··· Record extracts

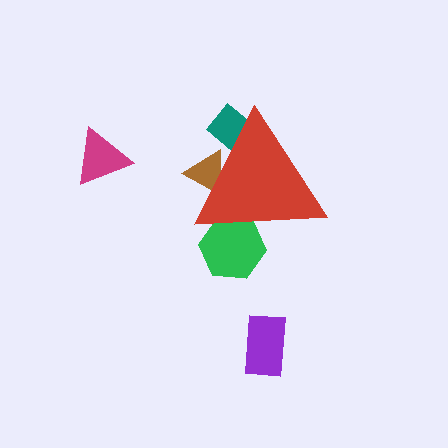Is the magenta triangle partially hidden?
No, the magenta triangle is fully visible.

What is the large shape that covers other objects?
A red triangle.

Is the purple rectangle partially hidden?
No, the purple rectangle is fully visible.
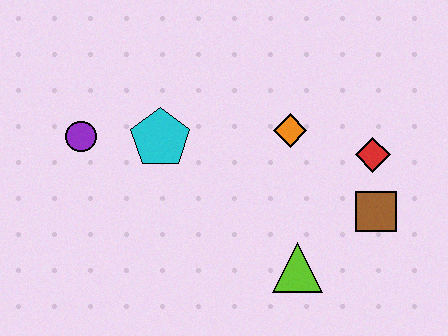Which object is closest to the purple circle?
The cyan pentagon is closest to the purple circle.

······

## Your task
Reproduce the material above verbatim; omit every picture.

## Output for this exercise
Is the magenta triangle partially hidden?
No, the magenta triangle is fully visible.

What is the large shape that covers other objects?
A red triangle.

Is the purple rectangle partially hidden?
No, the purple rectangle is fully visible.
Which object is closest to the purple circle?
The cyan pentagon is closest to the purple circle.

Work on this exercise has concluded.